_DIRECTIONS_
Transcribe exactly the lines from the one containing "Between the pink" through the one containing "How many groups of similar items are there?", both included, and leave out any pictures.

_GIVEN DATA_
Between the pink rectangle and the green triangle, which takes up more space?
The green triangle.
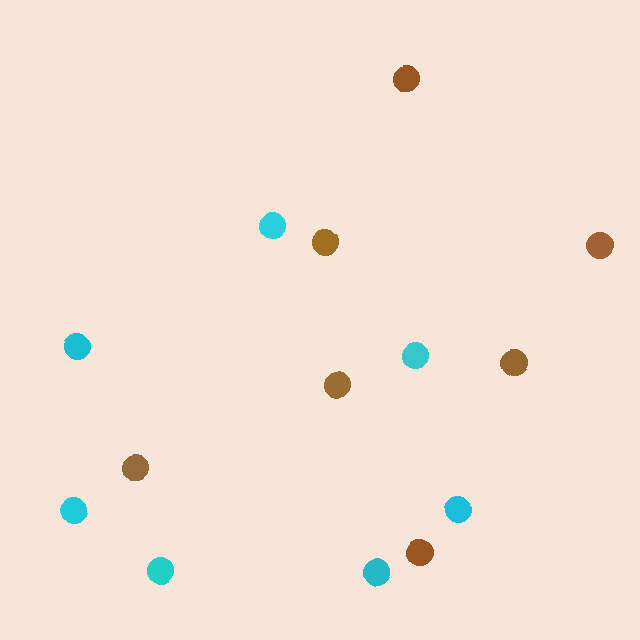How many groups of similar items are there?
* * *
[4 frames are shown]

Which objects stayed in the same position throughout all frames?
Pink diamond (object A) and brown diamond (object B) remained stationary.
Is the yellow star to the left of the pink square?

_OUTPUT_
Between the pink rectangle and the green triangle, which takes up more space?
The green triangle.
How many groups of similar items are there?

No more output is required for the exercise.